- **Data excerpts**:
====

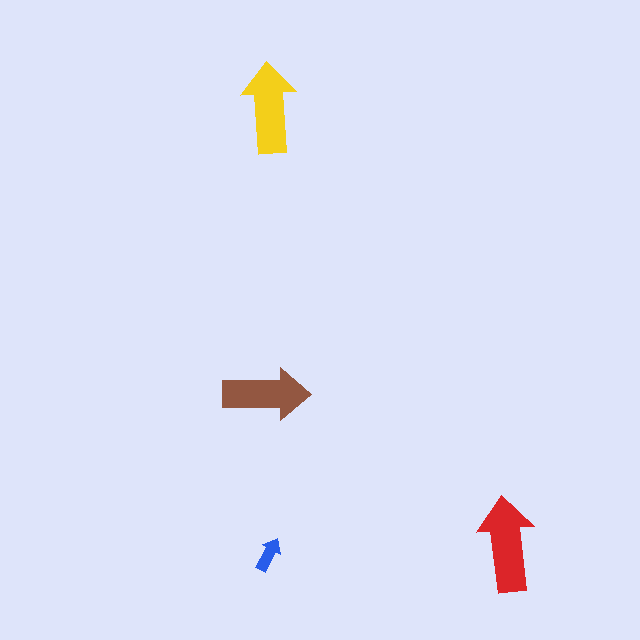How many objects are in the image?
There are 4 objects in the image.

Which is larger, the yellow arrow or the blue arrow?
The yellow one.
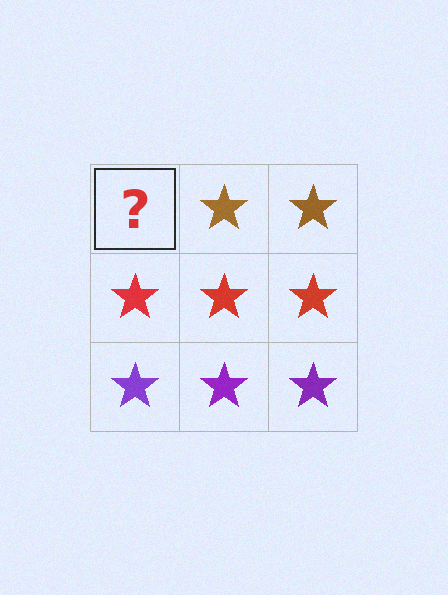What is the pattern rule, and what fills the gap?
The rule is that each row has a consistent color. The gap should be filled with a brown star.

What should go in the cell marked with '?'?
The missing cell should contain a brown star.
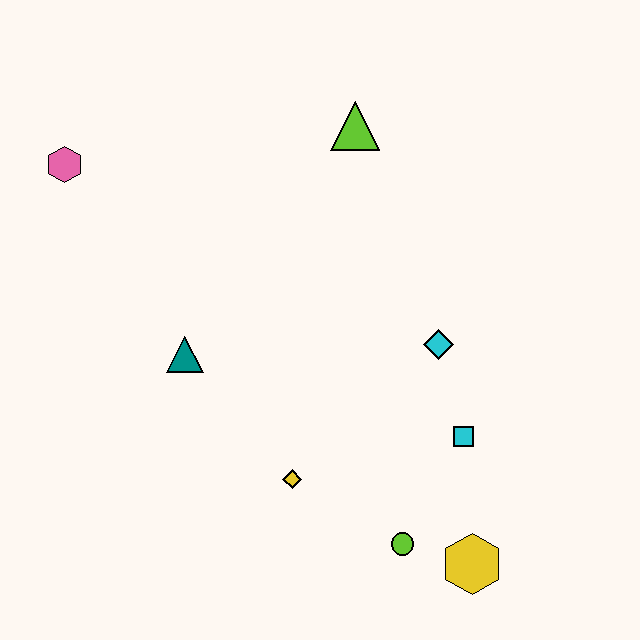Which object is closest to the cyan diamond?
The cyan square is closest to the cyan diamond.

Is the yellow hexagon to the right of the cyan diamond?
Yes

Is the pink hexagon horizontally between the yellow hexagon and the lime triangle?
No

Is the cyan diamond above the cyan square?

====

- **Written task**:
Do not include the pictures. Quote only the lines from the line with "What is the" through the end of the material, both ends included, exactly.

- **Result of this task**:
What is the pattern rule, and what fills the gap?
The rule is that each row has a consistent color. The gap should be filled with a brown star.

What should go in the cell marked with '?'?
The missing cell should contain a brown star.
Which object is closest to the cyan diamond?
The cyan square is closest to the cyan diamond.

Is the yellow hexagon to the right of the cyan diamond?
Yes

Is the pink hexagon horizontally between the yellow hexagon and the lime triangle?
No

Is the cyan diamond above the cyan square?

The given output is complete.